* [Required task]:
Reproduce every entry below precisely; do not include the pictures.

--------------------

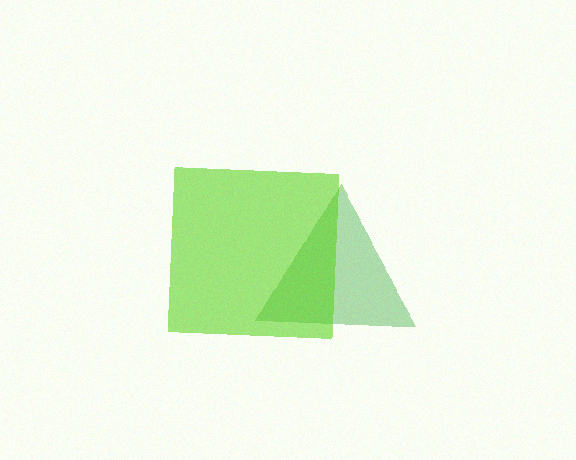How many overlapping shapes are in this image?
There are 2 overlapping shapes in the image.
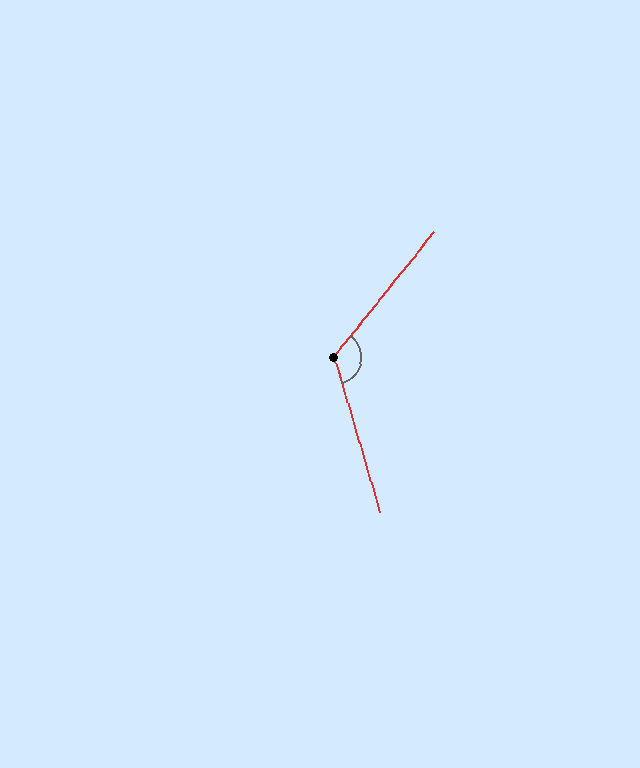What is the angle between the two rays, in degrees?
Approximately 125 degrees.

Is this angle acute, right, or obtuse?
It is obtuse.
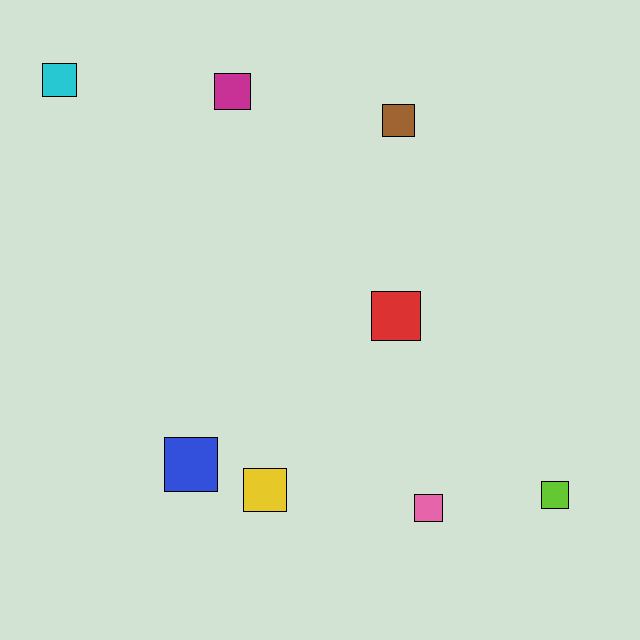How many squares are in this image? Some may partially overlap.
There are 8 squares.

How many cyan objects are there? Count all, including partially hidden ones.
There is 1 cyan object.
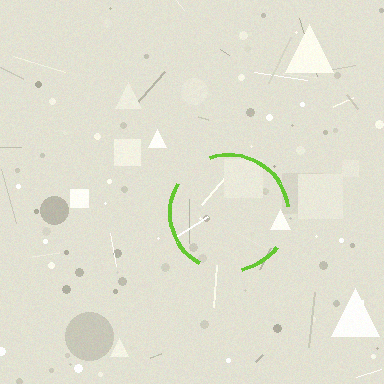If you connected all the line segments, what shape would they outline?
They would outline a circle.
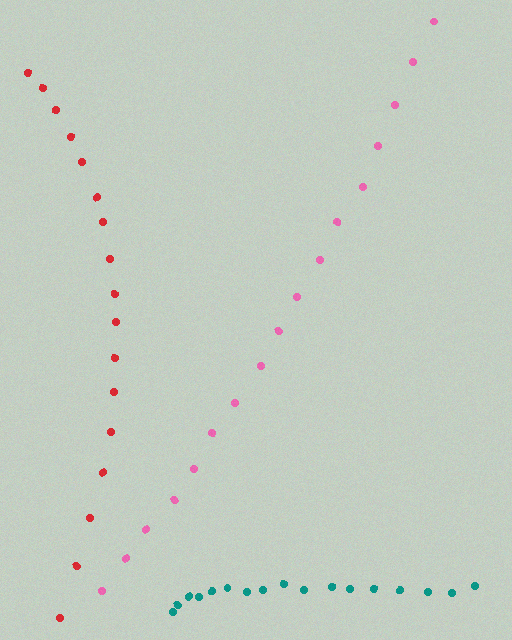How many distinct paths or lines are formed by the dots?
There are 3 distinct paths.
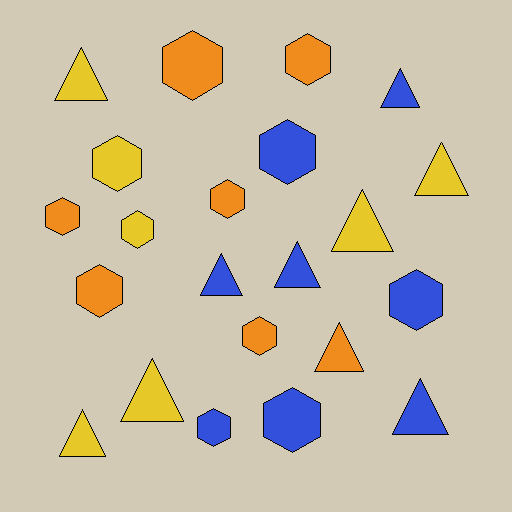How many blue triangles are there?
There are 4 blue triangles.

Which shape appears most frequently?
Hexagon, with 12 objects.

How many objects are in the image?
There are 22 objects.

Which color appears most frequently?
Blue, with 8 objects.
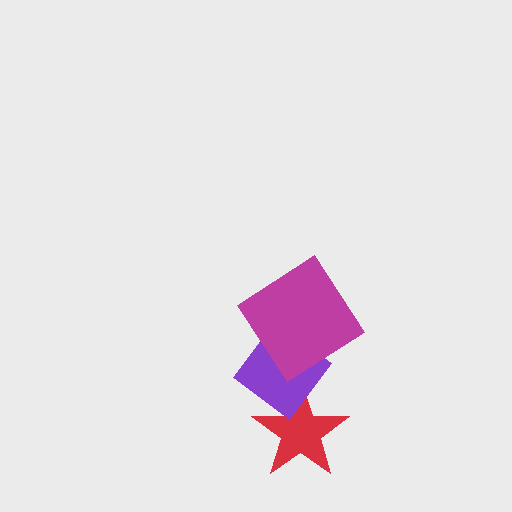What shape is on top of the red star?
The purple diamond is on top of the red star.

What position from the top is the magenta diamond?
The magenta diamond is 1st from the top.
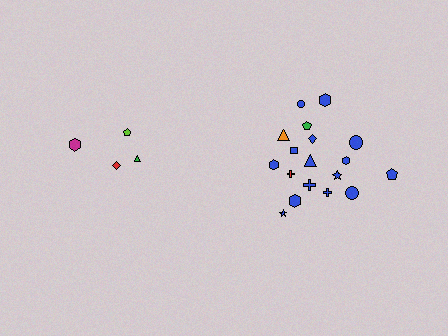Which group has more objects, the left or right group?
The right group.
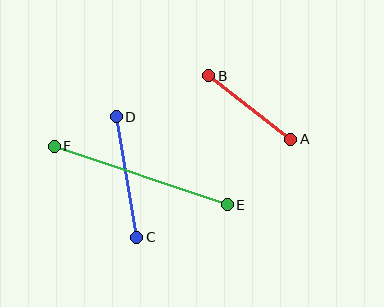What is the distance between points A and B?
The distance is approximately 104 pixels.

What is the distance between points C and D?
The distance is approximately 122 pixels.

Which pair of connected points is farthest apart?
Points E and F are farthest apart.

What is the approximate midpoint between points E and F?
The midpoint is at approximately (141, 176) pixels.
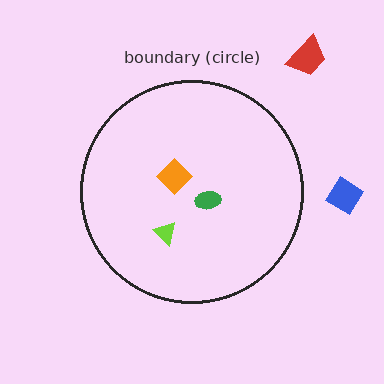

--------------------

* [Output of the task]:
How many overlapping shapes are in this image?
There are 2 overlapping shapes in the image.
What is the angle between the two rays, in degrees?
Approximately 125 degrees.

Is this angle acute, right, or obtuse?
It is obtuse.
How many squares are in this image? Some may partially overlap.
There are 8 squares.

How many cyan objects are there? Count all, including partially hidden ones.
There is 1 cyan object.
If you connected all the line segments, what shape would they outline?
They would outline a circle.
How many distinct paths or lines are formed by the dots?
There are 3 distinct paths.
How many blue triangles are there?
There are 4 blue triangles.

Which shape appears most frequently?
Hexagon, with 12 objects.

How many objects are in the image?
There are 22 objects.

Which color appears most frequently?
Blue, with 8 objects.
What shape is on top of the red star?
The purple diamond is on top of the red star.

What position from the top is the magenta diamond?
The magenta diamond is 1st from the top.
Which group has more objects, the left or right group?
The right group.
What is the distance between points A and B?
The distance is approximately 104 pixels.

What is the distance between points C and D?
The distance is approximately 122 pixels.

Which pair of connected points is farthest apart?
Points E and F are farthest apart.

What is the approximate midpoint between points E and F?
The midpoint is at approximately (141, 176) pixels.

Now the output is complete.